[[ Dataset content open ]]

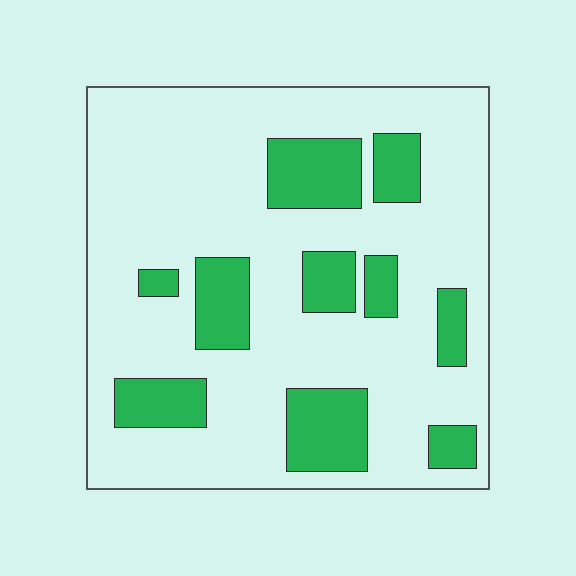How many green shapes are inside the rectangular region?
10.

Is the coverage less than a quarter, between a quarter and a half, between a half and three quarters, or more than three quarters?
Less than a quarter.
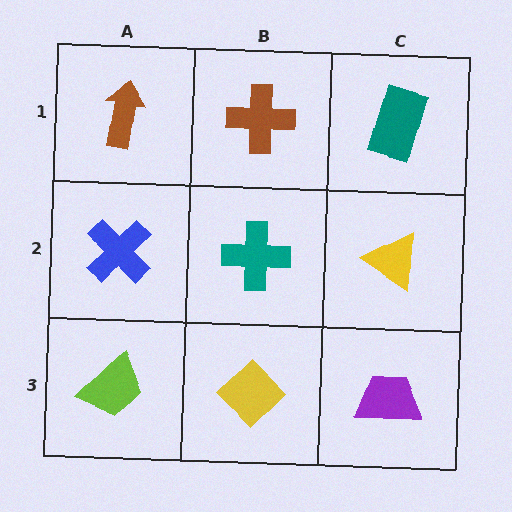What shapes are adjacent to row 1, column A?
A blue cross (row 2, column A), a brown cross (row 1, column B).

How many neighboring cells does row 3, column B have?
3.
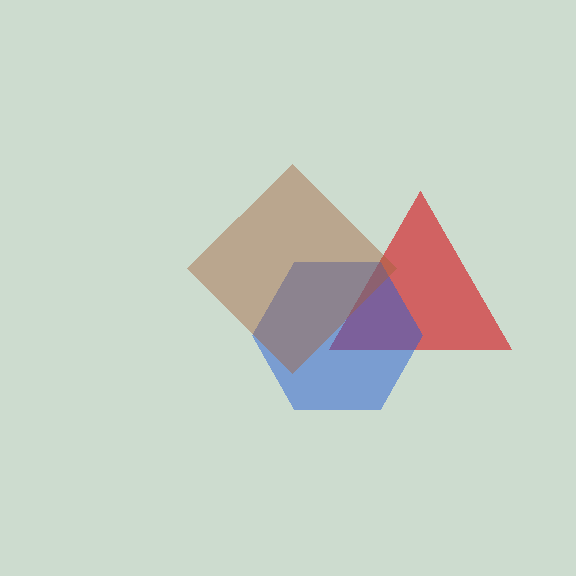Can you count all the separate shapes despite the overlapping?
Yes, there are 3 separate shapes.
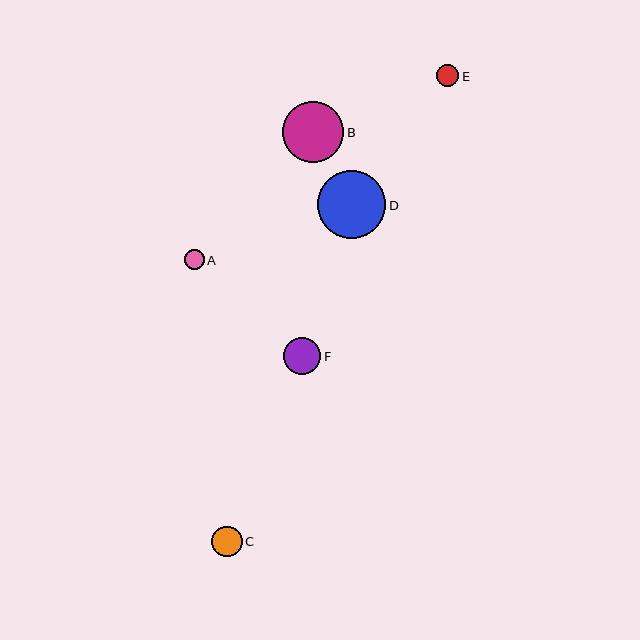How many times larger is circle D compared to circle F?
Circle D is approximately 1.8 times the size of circle F.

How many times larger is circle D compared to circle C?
Circle D is approximately 2.2 times the size of circle C.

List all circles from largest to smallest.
From largest to smallest: D, B, F, C, E, A.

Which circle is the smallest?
Circle A is the smallest with a size of approximately 20 pixels.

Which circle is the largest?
Circle D is the largest with a size of approximately 68 pixels.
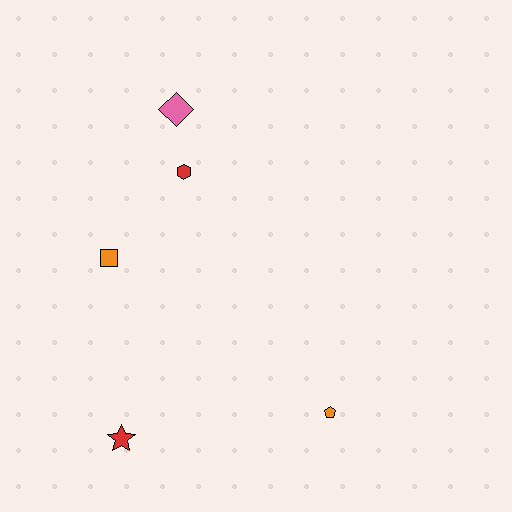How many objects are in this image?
There are 5 objects.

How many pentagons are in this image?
There is 1 pentagon.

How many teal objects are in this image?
There are no teal objects.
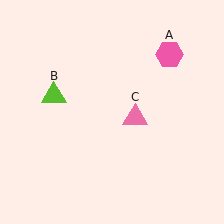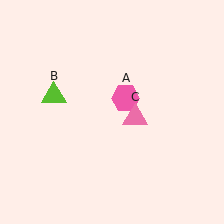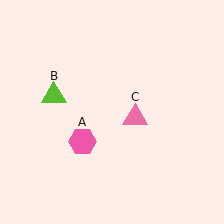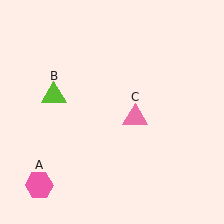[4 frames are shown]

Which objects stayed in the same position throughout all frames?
Lime triangle (object B) and pink triangle (object C) remained stationary.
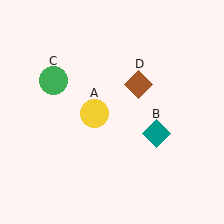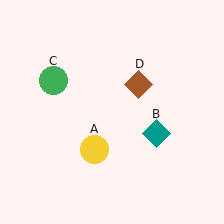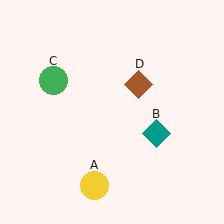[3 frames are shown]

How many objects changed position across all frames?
1 object changed position: yellow circle (object A).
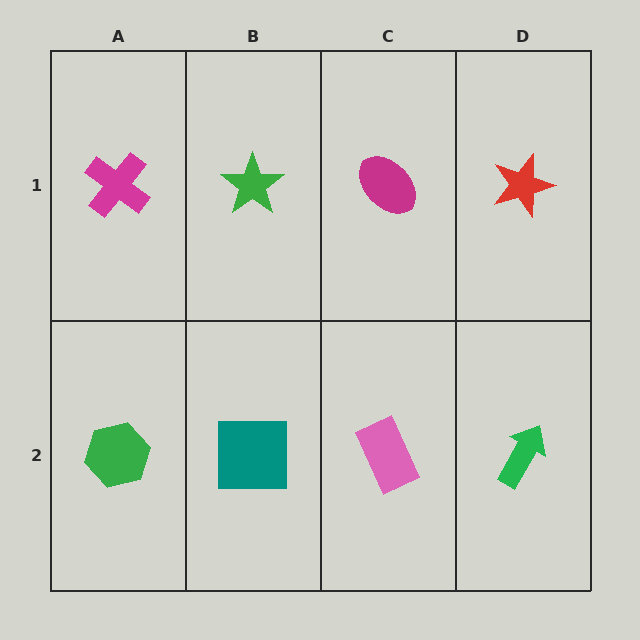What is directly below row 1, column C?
A pink rectangle.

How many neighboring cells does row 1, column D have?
2.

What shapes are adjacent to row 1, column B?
A teal square (row 2, column B), a magenta cross (row 1, column A), a magenta ellipse (row 1, column C).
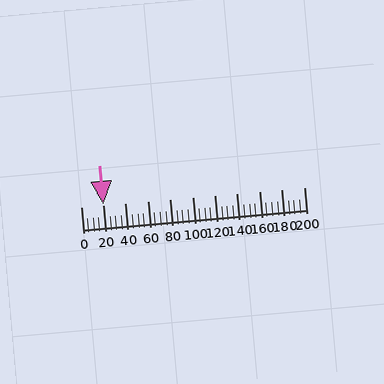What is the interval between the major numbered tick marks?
The major tick marks are spaced 20 units apart.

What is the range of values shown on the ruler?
The ruler shows values from 0 to 200.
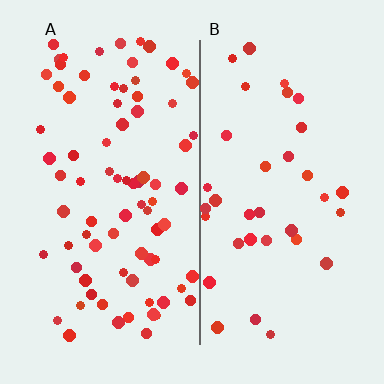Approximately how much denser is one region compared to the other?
Approximately 2.3× — region A over region B.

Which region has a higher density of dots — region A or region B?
A (the left).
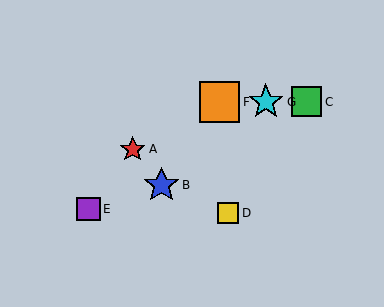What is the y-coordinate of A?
Object A is at y≈149.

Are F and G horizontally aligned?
Yes, both are at y≈102.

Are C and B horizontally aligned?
No, C is at y≈102 and B is at y≈185.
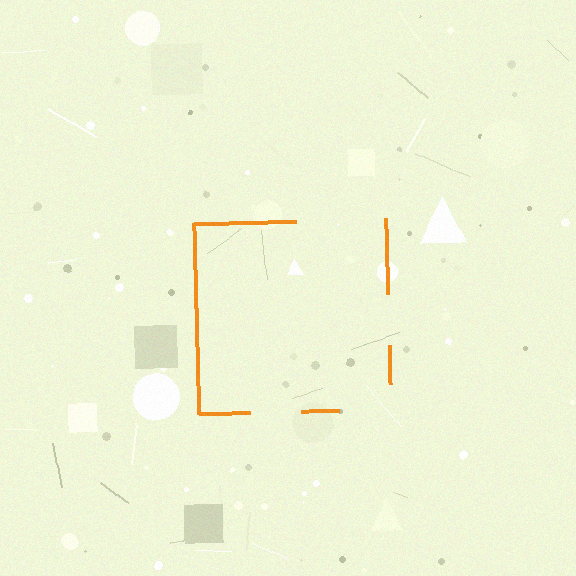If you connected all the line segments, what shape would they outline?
They would outline a square.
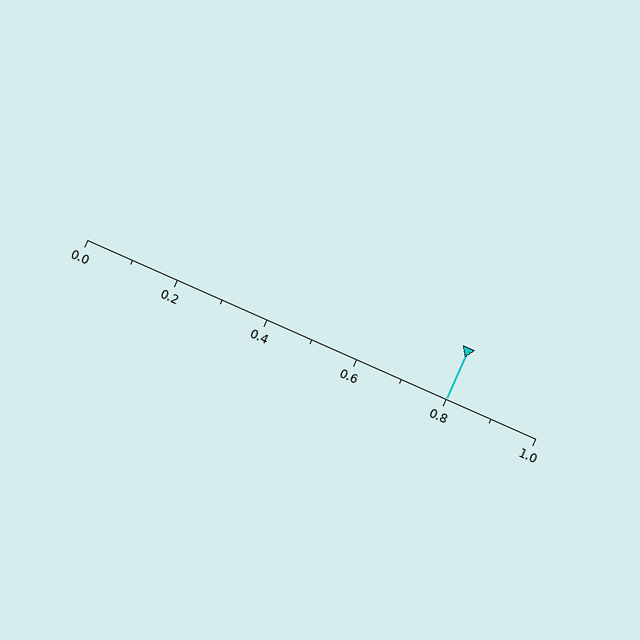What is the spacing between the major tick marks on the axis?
The major ticks are spaced 0.2 apart.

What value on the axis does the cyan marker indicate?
The marker indicates approximately 0.8.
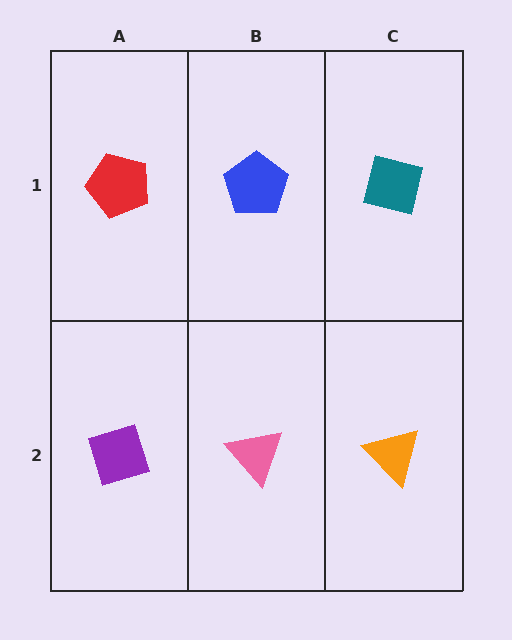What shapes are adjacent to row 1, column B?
A pink triangle (row 2, column B), a red pentagon (row 1, column A), a teal square (row 1, column C).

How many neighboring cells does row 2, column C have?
2.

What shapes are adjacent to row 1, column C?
An orange triangle (row 2, column C), a blue pentagon (row 1, column B).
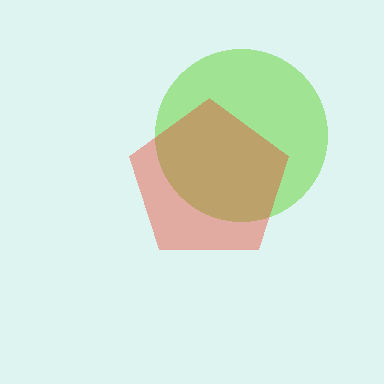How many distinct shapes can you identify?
There are 2 distinct shapes: a lime circle, a red pentagon.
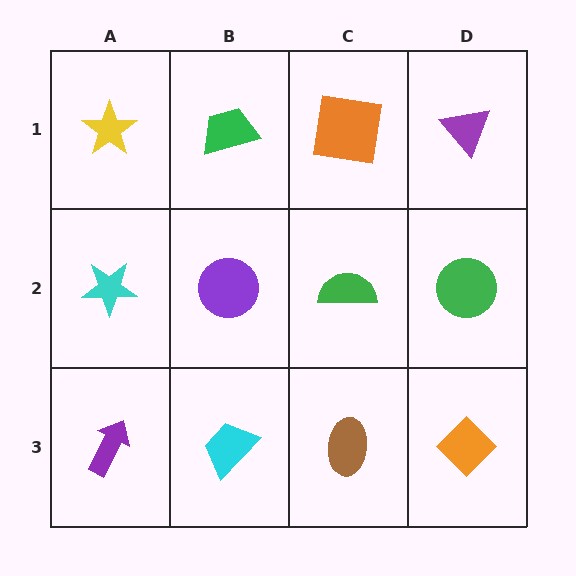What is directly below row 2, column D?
An orange diamond.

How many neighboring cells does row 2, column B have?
4.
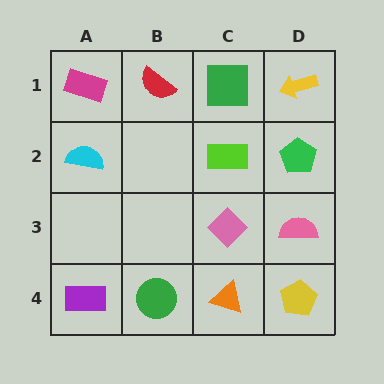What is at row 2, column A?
A cyan semicircle.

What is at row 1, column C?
A green square.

[[ Dataset content closed ]]

:: Requirement ::
Your answer should be the lines above from the one that contains "What is directly below row 2, column D?" through the last, set down exactly, with the pictures removed.

:: Response ::
What is directly below row 2, column D?
An orange diamond.

How many neighboring cells does row 2, column B have?
4.
What is at row 2, column A?
A cyan semicircle.

What is at row 1, column C?
A green square.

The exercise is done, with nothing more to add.